● Task goal
Output each record exactly, excluding pictures.

::: Entries provided

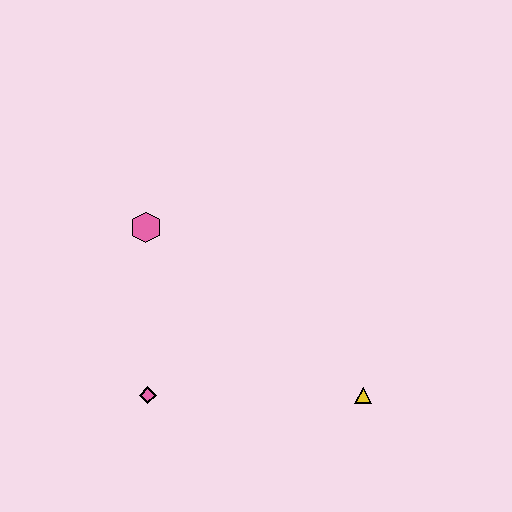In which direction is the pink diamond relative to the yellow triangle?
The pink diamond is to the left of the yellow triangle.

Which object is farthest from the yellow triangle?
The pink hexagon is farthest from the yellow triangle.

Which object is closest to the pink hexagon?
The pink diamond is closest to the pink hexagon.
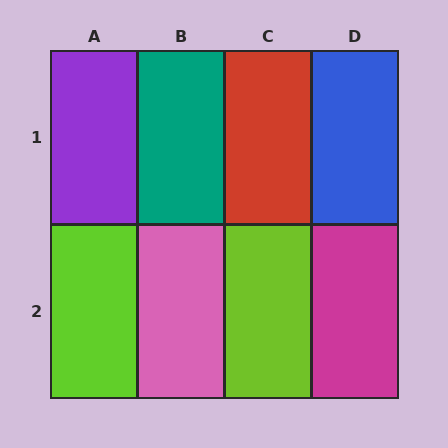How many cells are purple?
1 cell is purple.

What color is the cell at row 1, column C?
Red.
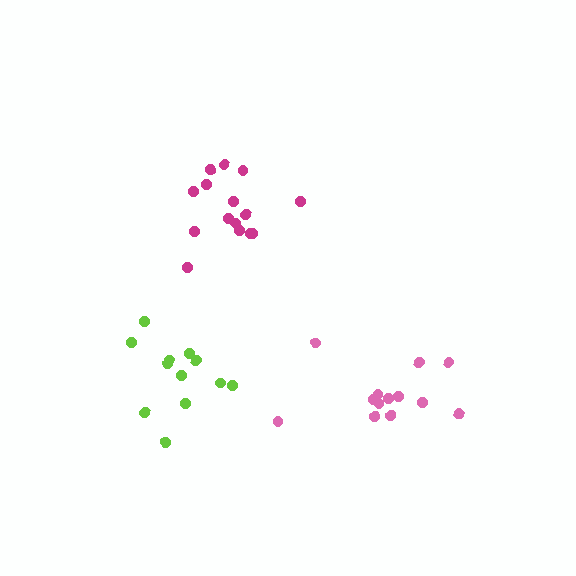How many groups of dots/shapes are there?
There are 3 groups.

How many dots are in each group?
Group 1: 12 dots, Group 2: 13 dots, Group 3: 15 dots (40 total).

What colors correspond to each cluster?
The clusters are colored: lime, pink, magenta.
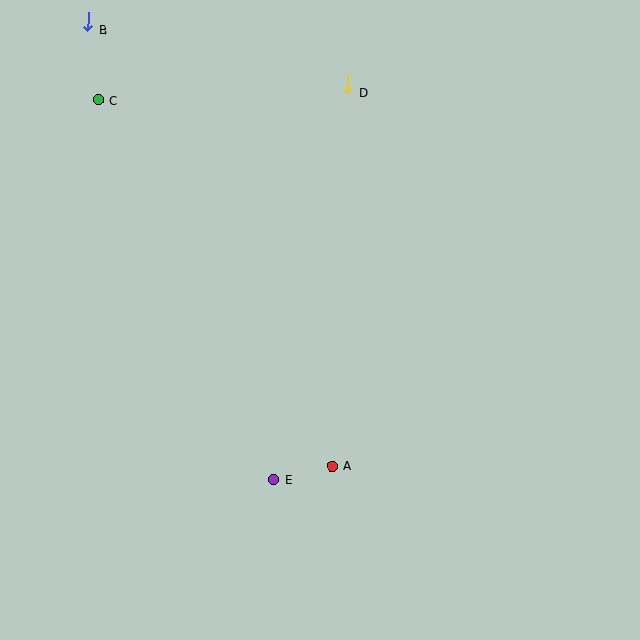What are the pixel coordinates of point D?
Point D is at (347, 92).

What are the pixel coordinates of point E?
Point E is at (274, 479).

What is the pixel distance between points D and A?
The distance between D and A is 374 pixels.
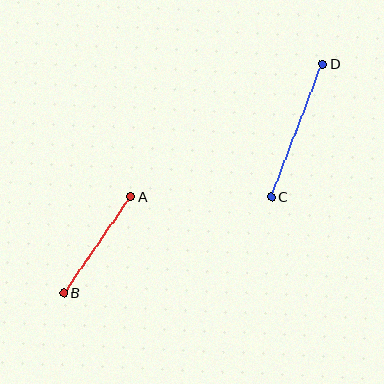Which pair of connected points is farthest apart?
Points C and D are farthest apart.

::::::

● Expected output
In which direction is the pink diamond relative to the yellow triangle?
The pink diamond is to the left of the yellow triangle.

Which object is farthest from the yellow triangle?
The pink hexagon is farthest from the yellow triangle.

Which object is closest to the pink hexagon?
The pink diamond is closest to the pink hexagon.
How many cells are purple?
1 cell is purple.

What color is the cell at row 1, column C?
Red.
How many groups of dots/shapes are there?
There are 3 groups.

How many dots are in each group?
Group 1: 12 dots, Group 2: 13 dots, Group 3: 15 dots (40 total).

What colors correspond to each cluster?
The clusters are colored: lime, pink, magenta.
What are the pixel coordinates of point D?
Point D is at (347, 92).

What are the pixel coordinates of point E?
Point E is at (274, 479).

What is the pixel distance between points D and A?
The distance between D and A is 374 pixels.
Which pair of connected points is farthest apart?
Points C and D are farthest apart.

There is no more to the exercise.